# start of EXERCISE INPUTS

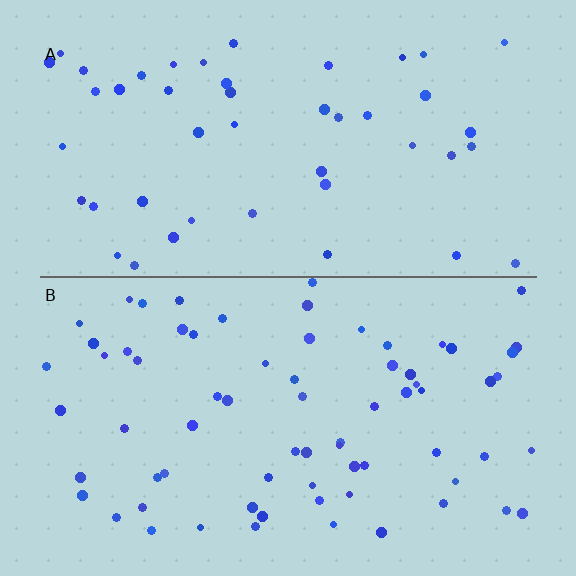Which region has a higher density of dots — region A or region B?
B (the bottom).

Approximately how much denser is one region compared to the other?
Approximately 1.5× — region B over region A.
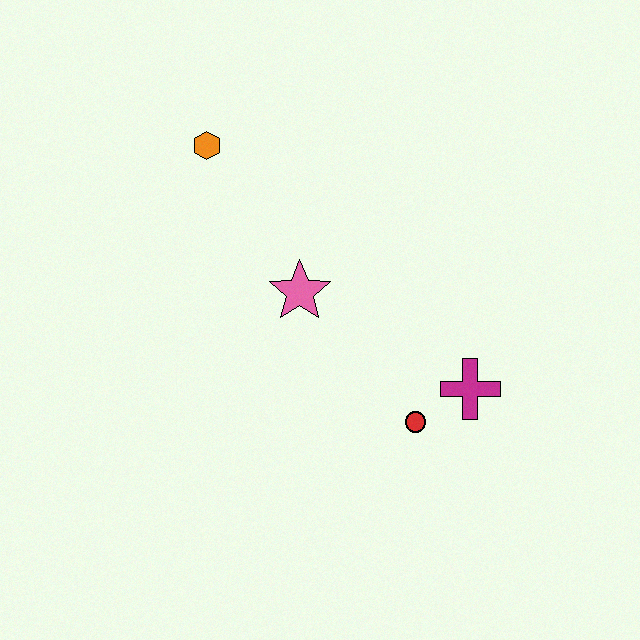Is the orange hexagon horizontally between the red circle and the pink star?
No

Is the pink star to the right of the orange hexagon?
Yes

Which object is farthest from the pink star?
The magenta cross is farthest from the pink star.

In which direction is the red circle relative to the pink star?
The red circle is below the pink star.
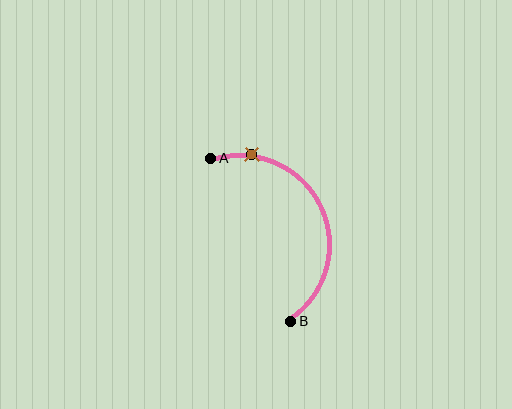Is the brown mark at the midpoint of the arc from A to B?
No. The brown mark lies on the arc but is closer to endpoint A. The arc midpoint would be at the point on the curve equidistant along the arc from both A and B.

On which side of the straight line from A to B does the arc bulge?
The arc bulges to the right of the straight line connecting A and B.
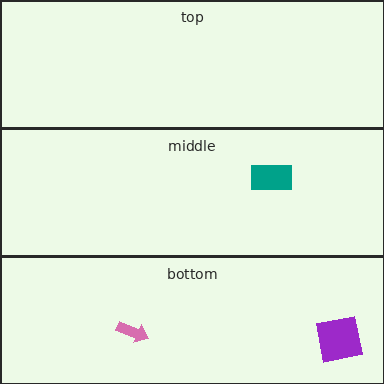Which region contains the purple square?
The bottom region.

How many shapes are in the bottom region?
2.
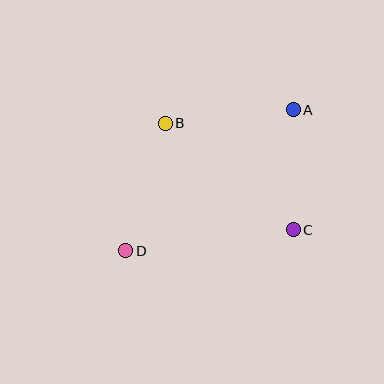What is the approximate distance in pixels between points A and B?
The distance between A and B is approximately 129 pixels.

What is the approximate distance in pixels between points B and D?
The distance between B and D is approximately 133 pixels.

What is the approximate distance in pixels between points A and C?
The distance between A and C is approximately 120 pixels.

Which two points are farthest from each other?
Points A and D are farthest from each other.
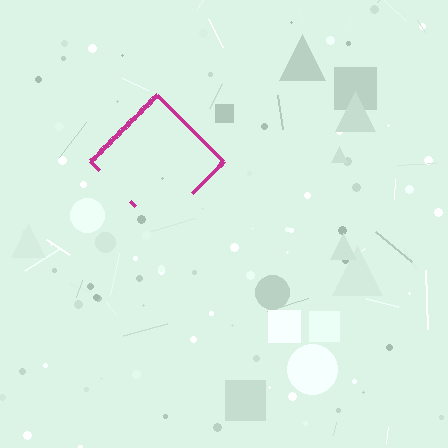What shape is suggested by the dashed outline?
The dashed outline suggests a diamond.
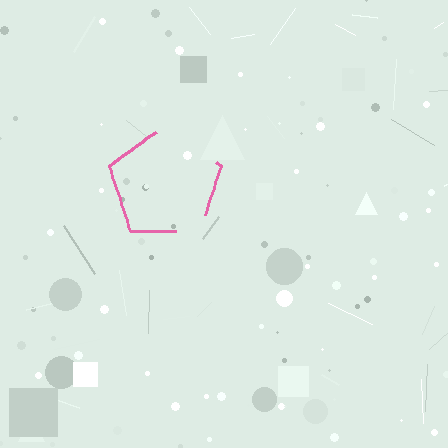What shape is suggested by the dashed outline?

# end of EXERCISE INPUTS

DIRECTIVE: Nothing but the lines from the line containing "What is the approximate distance in pixels between points B" through the last line of the material may be output, and they must be copied exactly, without pictures.

THE ANSWER:
What is the approximate distance in pixels between points B and D?
The distance between B and D is approximately 133 pixels.

What is the approximate distance in pixels between points A and C?
The distance between A and C is approximately 120 pixels.

Which two points are farthest from each other?
Points A and D are farthest from each other.
What shape is suggested by the dashed outline?
The dashed outline suggests a diamond.
What shape is suggested by the dashed outline?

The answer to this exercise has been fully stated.